* **Task statement**: Beginning with the line in which "What value does the cyan" appears, transcribe each line word for word until the records end. Do not include pictures.

* **Entries from a figure question set**:
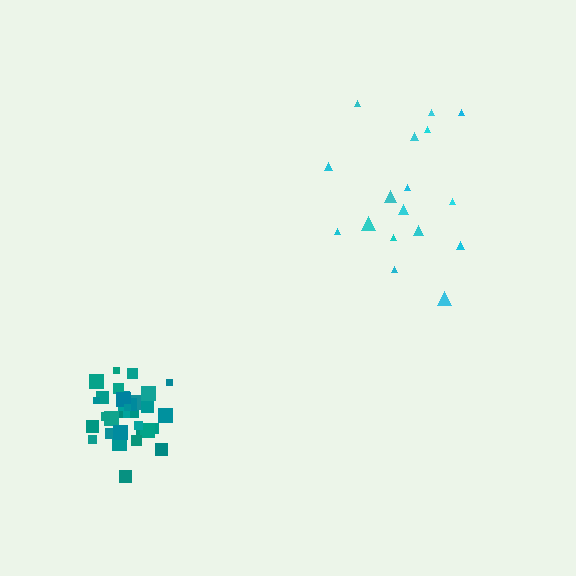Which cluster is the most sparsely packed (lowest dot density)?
Cyan.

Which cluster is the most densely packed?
Teal.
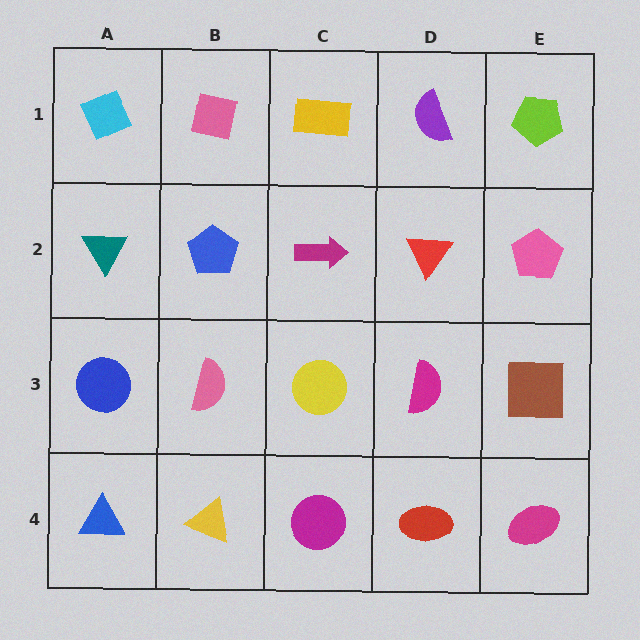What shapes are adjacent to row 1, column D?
A red triangle (row 2, column D), a yellow rectangle (row 1, column C), a lime pentagon (row 1, column E).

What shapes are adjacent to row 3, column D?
A red triangle (row 2, column D), a red ellipse (row 4, column D), a yellow circle (row 3, column C), a brown square (row 3, column E).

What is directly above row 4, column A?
A blue circle.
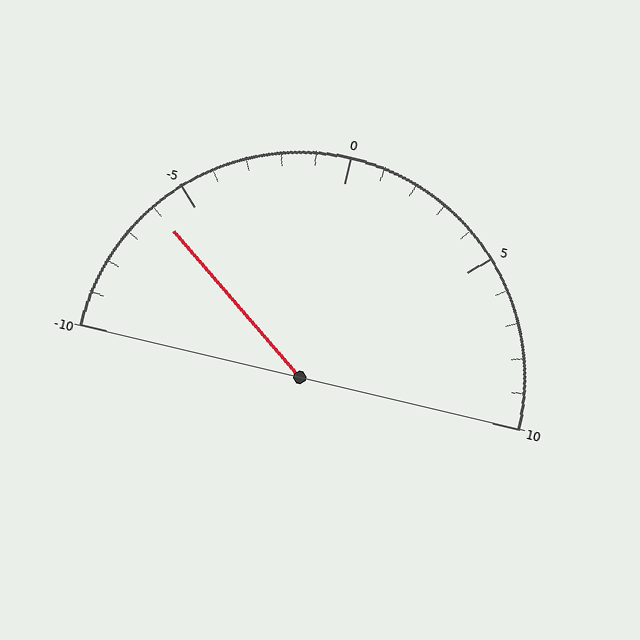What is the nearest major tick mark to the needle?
The nearest major tick mark is -5.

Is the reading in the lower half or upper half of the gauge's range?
The reading is in the lower half of the range (-10 to 10).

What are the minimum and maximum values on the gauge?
The gauge ranges from -10 to 10.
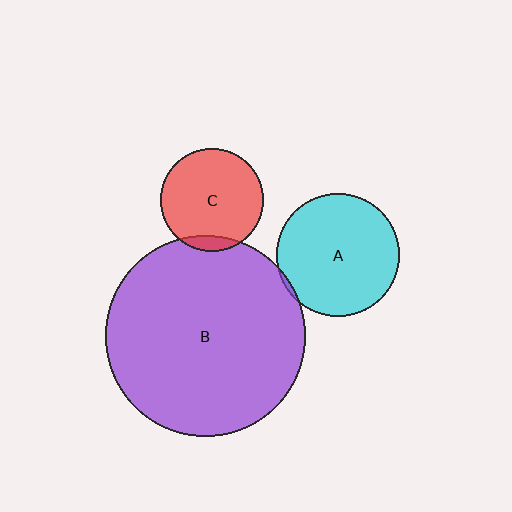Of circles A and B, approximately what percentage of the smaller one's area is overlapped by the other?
Approximately 5%.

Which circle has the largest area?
Circle B (purple).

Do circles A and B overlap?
Yes.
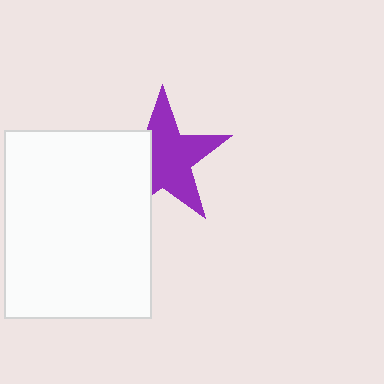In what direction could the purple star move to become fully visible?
The purple star could move right. That would shift it out from behind the white rectangle entirely.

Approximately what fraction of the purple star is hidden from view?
Roughly 34% of the purple star is hidden behind the white rectangle.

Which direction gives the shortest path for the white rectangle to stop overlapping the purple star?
Moving left gives the shortest separation.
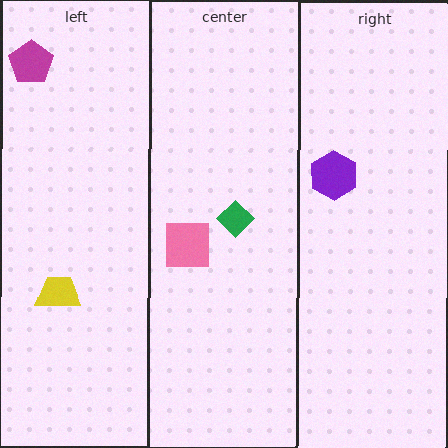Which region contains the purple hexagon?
The right region.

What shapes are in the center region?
The pink square, the green diamond.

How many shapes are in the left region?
2.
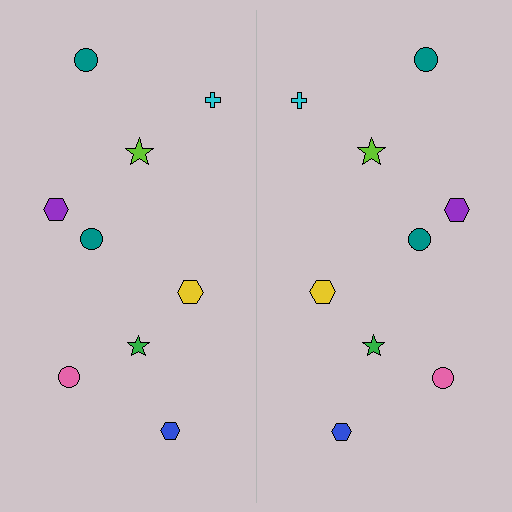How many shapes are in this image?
There are 18 shapes in this image.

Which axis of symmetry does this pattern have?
The pattern has a vertical axis of symmetry running through the center of the image.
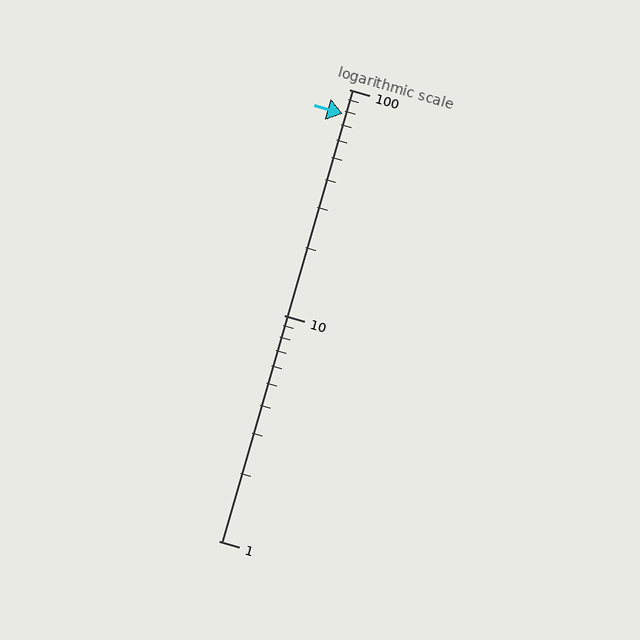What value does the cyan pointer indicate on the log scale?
The pointer indicates approximately 78.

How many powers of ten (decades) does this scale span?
The scale spans 2 decades, from 1 to 100.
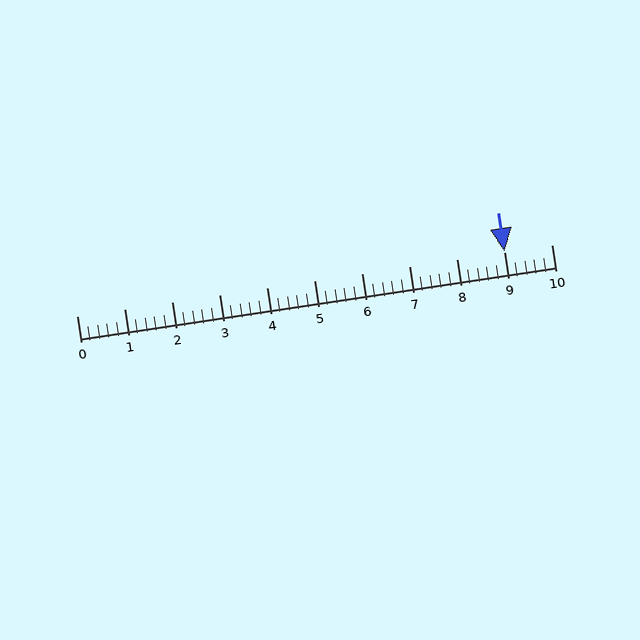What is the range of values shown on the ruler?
The ruler shows values from 0 to 10.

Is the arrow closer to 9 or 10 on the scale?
The arrow is closer to 9.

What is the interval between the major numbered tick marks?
The major tick marks are spaced 1 units apart.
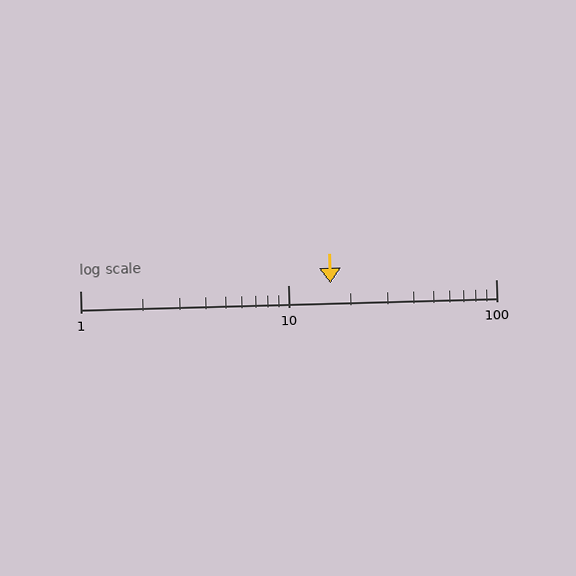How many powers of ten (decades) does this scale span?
The scale spans 2 decades, from 1 to 100.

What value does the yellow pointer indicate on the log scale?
The pointer indicates approximately 16.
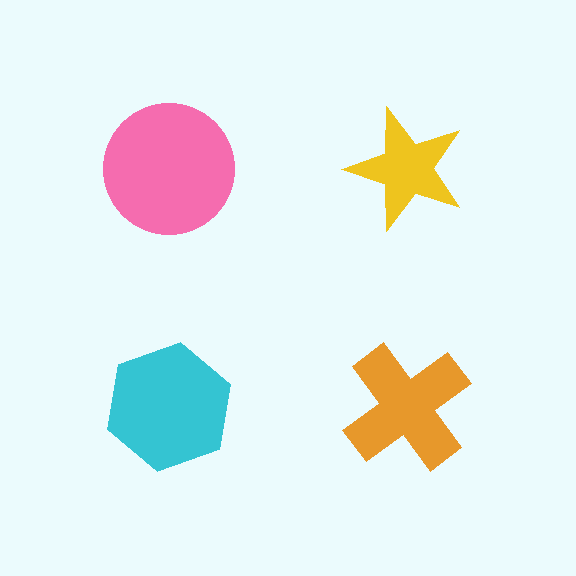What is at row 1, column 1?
A pink circle.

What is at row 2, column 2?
An orange cross.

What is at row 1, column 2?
A yellow star.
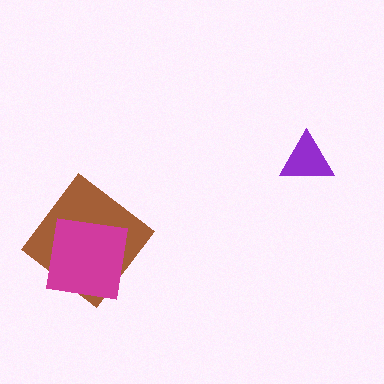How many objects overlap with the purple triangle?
0 objects overlap with the purple triangle.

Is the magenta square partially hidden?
No, no other shape covers it.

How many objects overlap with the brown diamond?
1 object overlaps with the brown diamond.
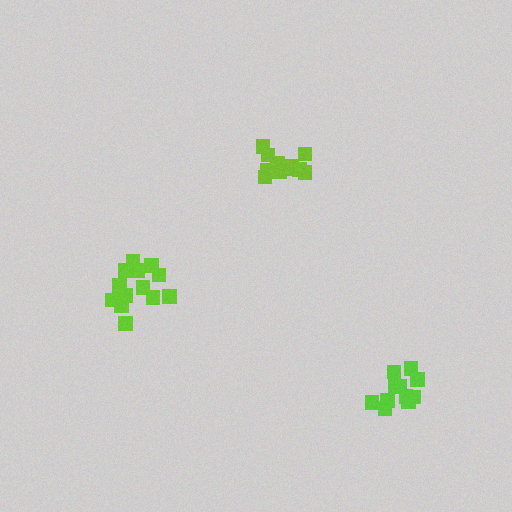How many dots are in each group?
Group 1: 13 dots, Group 2: 11 dots, Group 3: 11 dots (35 total).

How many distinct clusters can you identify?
There are 3 distinct clusters.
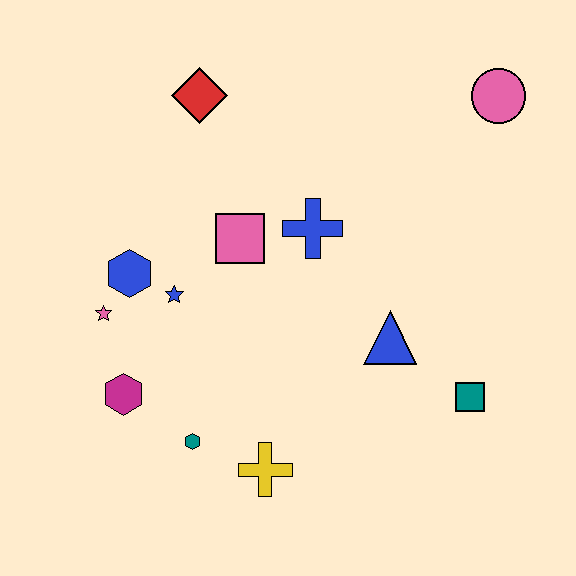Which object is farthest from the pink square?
The pink circle is farthest from the pink square.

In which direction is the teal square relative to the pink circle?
The teal square is below the pink circle.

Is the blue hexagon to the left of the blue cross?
Yes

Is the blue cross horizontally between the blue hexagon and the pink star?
No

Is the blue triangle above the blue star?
No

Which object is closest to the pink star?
The blue hexagon is closest to the pink star.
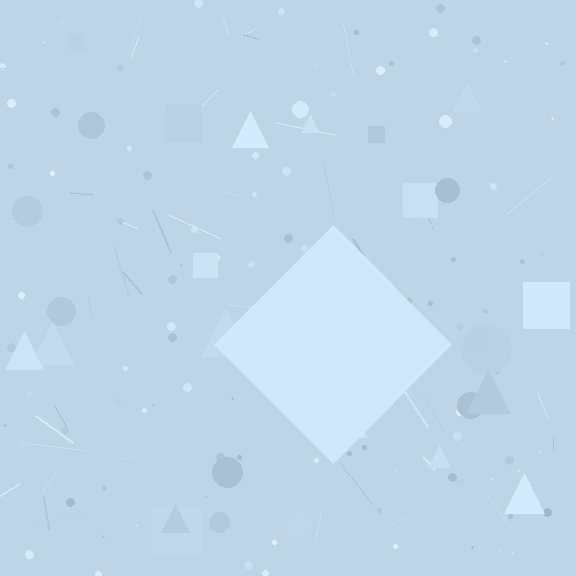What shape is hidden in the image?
A diamond is hidden in the image.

* **Answer in full**:
What value does the cyan pointer indicate on the log scale?
The pointer indicates approximately 78.

How many powers of ten (decades) does this scale span?
The scale spans 2 decades, from 1 to 100.
What is the range of values shown on the ruler?
The ruler shows values from 0 to 10.

Is the arrow closer to 9 or 10 on the scale?
The arrow is closer to 9.

What is the interval between the major numbered tick marks?
The major tick marks are spaced 1 units apart.
How many powers of ten (decades) does this scale span?
The scale spans 2 decades, from 1 to 100.

What value does the yellow pointer indicate on the log scale?
The pointer indicates approximately 16.
What is at row 1, column 1?
A pink circle.

What is at row 2, column 2?
An orange cross.

What is at row 1, column 2?
A yellow star.
How many objects overlap with the purple triangle?
0 objects overlap with the purple triangle.

Is the magenta square partially hidden?
No, no other shape covers it.

How many objects overlap with the brown diamond?
1 object overlaps with the brown diamond.
How many dots are in each group?
Group 1: 13 dots, Group 2: 11 dots, Group 3: 11 dots (35 total).

How many distinct clusters can you identify?
There are 3 distinct clusters.
Which object is farthest from the pink square?
The pink circle is farthest from the pink square.

In which direction is the teal square relative to the pink circle?
The teal square is below the pink circle.

Is the blue hexagon to the left of the blue cross?
Yes

Is the blue cross horizontally between the blue hexagon and the pink star?
No

Is the blue triangle above the blue star?
No

Which object is closest to the pink star?
The blue hexagon is closest to the pink star.
What shape is hidden in the image?
A diamond is hidden in the image.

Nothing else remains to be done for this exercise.